**Task prompt:** Using the records below, quote only the span that opens with the line containing "Do circles B and C overlap?" and closes with the line containing "What distinguishes the two groups?", exactly and inclusively.

--- START OF Records provided ---

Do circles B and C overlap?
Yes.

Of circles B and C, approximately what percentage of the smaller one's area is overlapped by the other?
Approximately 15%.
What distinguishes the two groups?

--- END OF Records provided ---
--- START OF Records provided ---

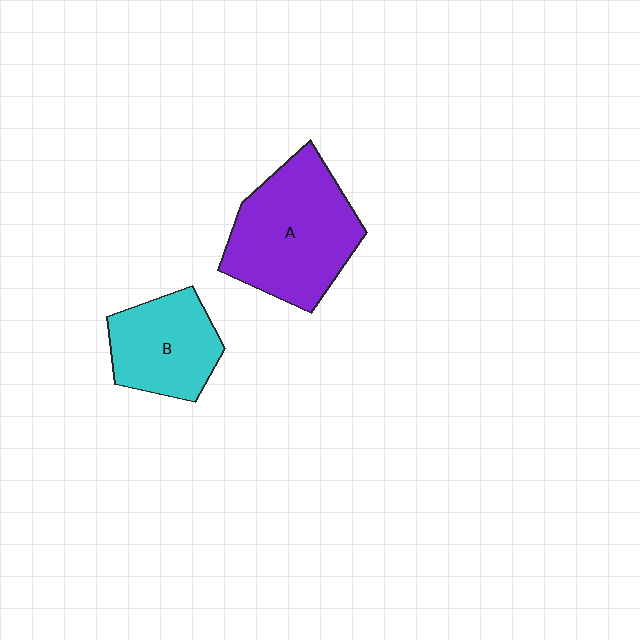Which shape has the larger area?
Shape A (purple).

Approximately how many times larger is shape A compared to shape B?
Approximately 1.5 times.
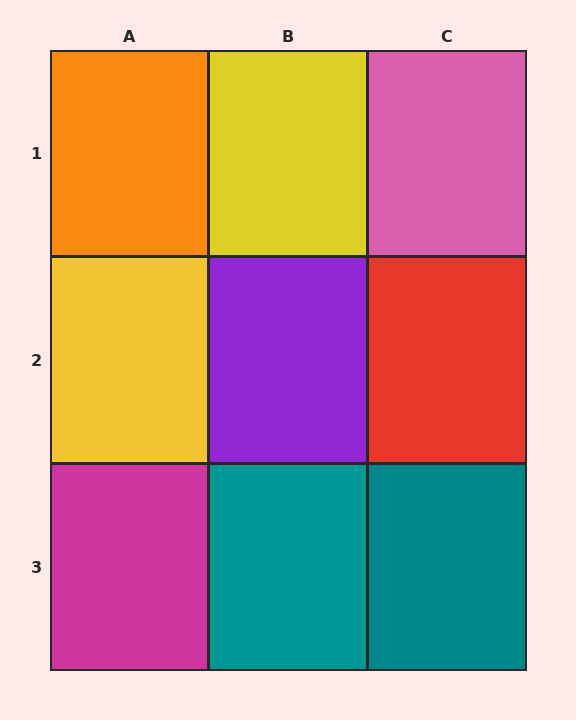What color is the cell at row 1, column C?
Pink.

--- END OF Records provided ---

**Answer to this problem:**
Do circles B and C overlap?
Yes.

Of circles B and C, approximately what percentage of the smaller one's area is overlapped by the other?
Approximately 15%.
What distinguishes the two groups?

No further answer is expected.